TO DO = Make an exact copy of the data below, leaving out every picture.

***** GIVEN INFORMATION *****

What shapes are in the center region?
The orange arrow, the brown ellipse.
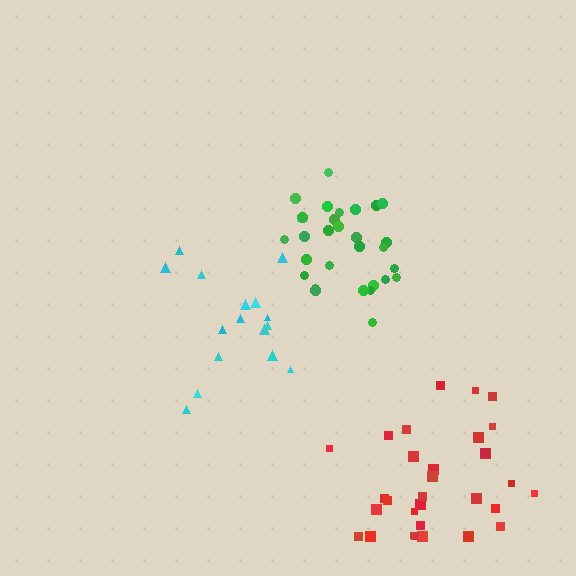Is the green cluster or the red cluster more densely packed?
Green.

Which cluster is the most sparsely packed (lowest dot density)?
Cyan.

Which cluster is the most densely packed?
Green.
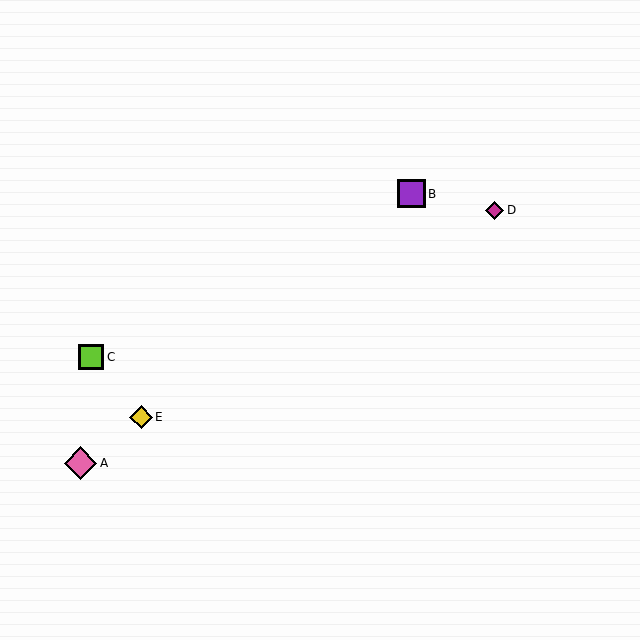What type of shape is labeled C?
Shape C is a lime square.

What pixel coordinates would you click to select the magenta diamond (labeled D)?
Click at (494, 210) to select the magenta diamond D.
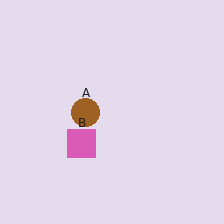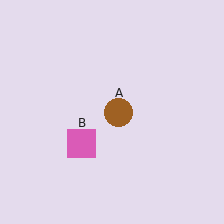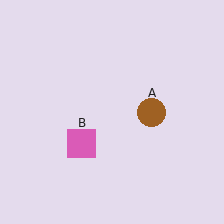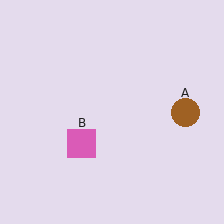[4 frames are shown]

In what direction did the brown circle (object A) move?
The brown circle (object A) moved right.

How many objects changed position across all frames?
1 object changed position: brown circle (object A).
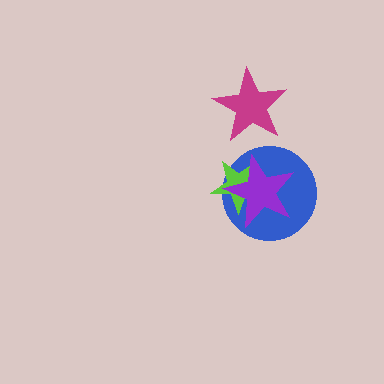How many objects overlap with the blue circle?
2 objects overlap with the blue circle.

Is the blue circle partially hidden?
Yes, it is partially covered by another shape.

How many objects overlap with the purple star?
2 objects overlap with the purple star.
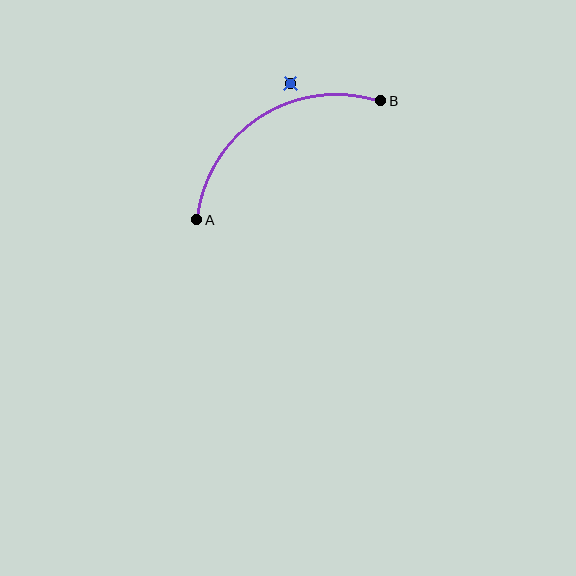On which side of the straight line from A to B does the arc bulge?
The arc bulges above the straight line connecting A and B.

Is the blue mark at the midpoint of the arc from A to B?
No — the blue mark does not lie on the arc at all. It sits slightly outside the curve.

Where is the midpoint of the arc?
The arc midpoint is the point on the curve farthest from the straight line joining A and B. It sits above that line.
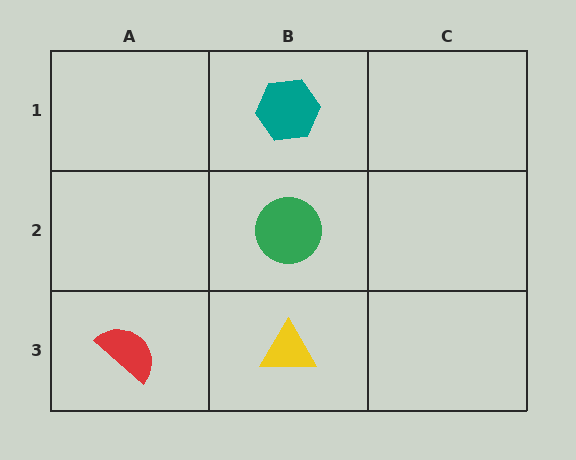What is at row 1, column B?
A teal hexagon.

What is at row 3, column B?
A yellow triangle.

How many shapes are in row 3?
2 shapes.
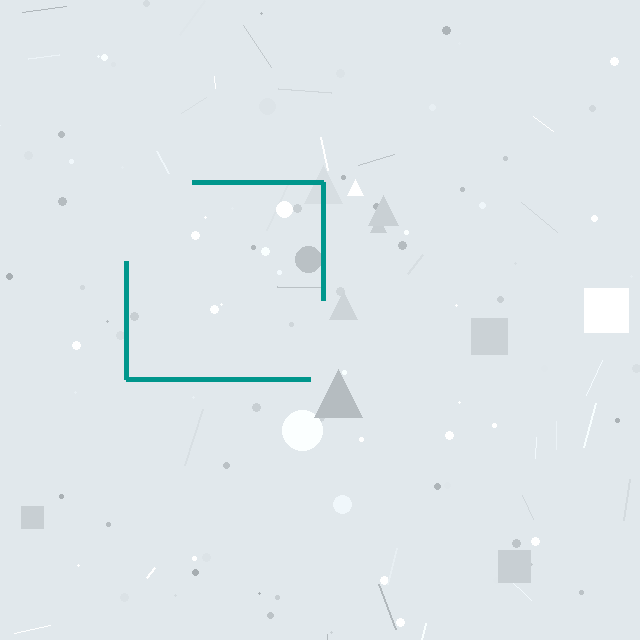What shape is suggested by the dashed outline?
The dashed outline suggests a square.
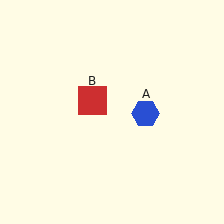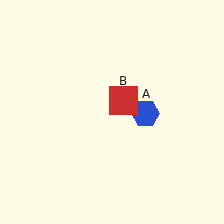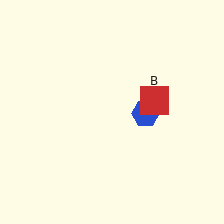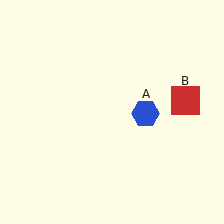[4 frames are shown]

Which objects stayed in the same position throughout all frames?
Blue hexagon (object A) remained stationary.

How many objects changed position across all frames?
1 object changed position: red square (object B).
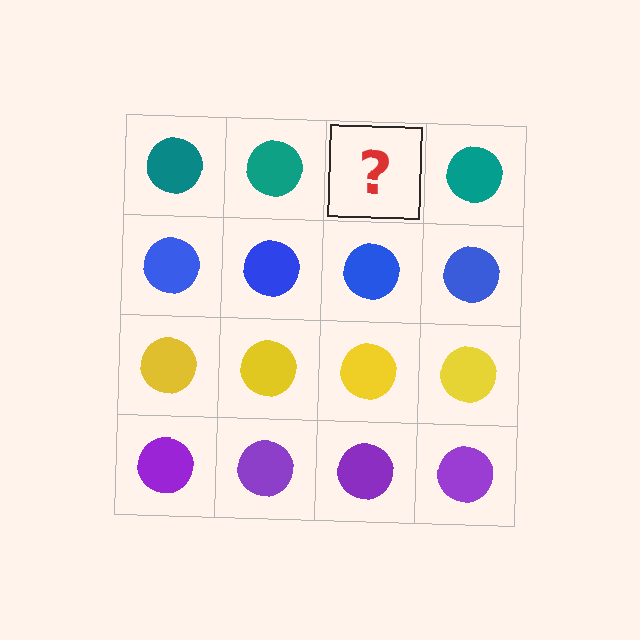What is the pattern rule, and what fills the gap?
The rule is that each row has a consistent color. The gap should be filled with a teal circle.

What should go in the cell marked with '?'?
The missing cell should contain a teal circle.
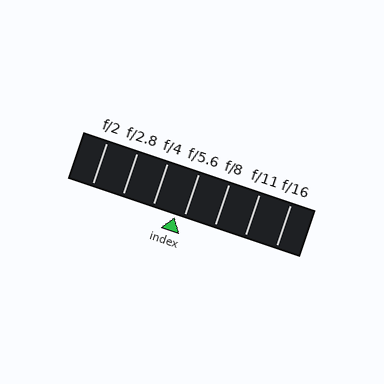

*****

RESULT FOR THIS EXERCISE =
What shapes are in the center region?
The orange arrow, the brown ellipse.
Is the green cluster or the red cluster more densely packed?
Green.

Which cluster is the most sparsely packed (lowest dot density)?
Cyan.

Which cluster is the most densely packed?
Green.
What type of shape is labeled C?
Shape C is a lime square.

What pixel coordinates would you click to select the magenta diamond (labeled D)?
Click at (494, 210) to select the magenta diamond D.
[4 frames are shown]

In what direction did the brown circle (object A) move?
The brown circle (object A) moved right.

How many objects changed position across all frames?
1 object changed position: brown circle (object A).
How many objects overlap with the blue circle?
2 objects overlap with the blue circle.

Is the blue circle partially hidden?
Yes, it is partially covered by another shape.

How many objects overlap with the purple star?
2 objects overlap with the purple star.
On which side of the straight line from A to B does the arc bulge?
The arc bulges above the straight line connecting A and B.

Is the blue mark at the midpoint of the arc from A to B?
No — the blue mark does not lie on the arc at all. It sits slightly outside the curve.

Where is the midpoint of the arc?
The arc midpoint is the point on the curve farthest from the straight line joining A and B. It sits above that line.
What is at row 1, column B?
A teal hexagon.

What is at row 3, column B?
A yellow triangle.

How many shapes are in row 3?
2 shapes.
What shape is suggested by the dashed outline?
The dashed outline suggests a square.
[4 frames are shown]

Which objects stayed in the same position throughout all frames?
Blue hexagon (object A) remained stationary.

How many objects changed position across all frames?
1 object changed position: red square (object B).
What is the pattern rule, and what fills the gap?
The rule is that each row has a consistent color. The gap should be filled with a teal circle.

What should go in the cell marked with '?'?
The missing cell should contain a teal circle.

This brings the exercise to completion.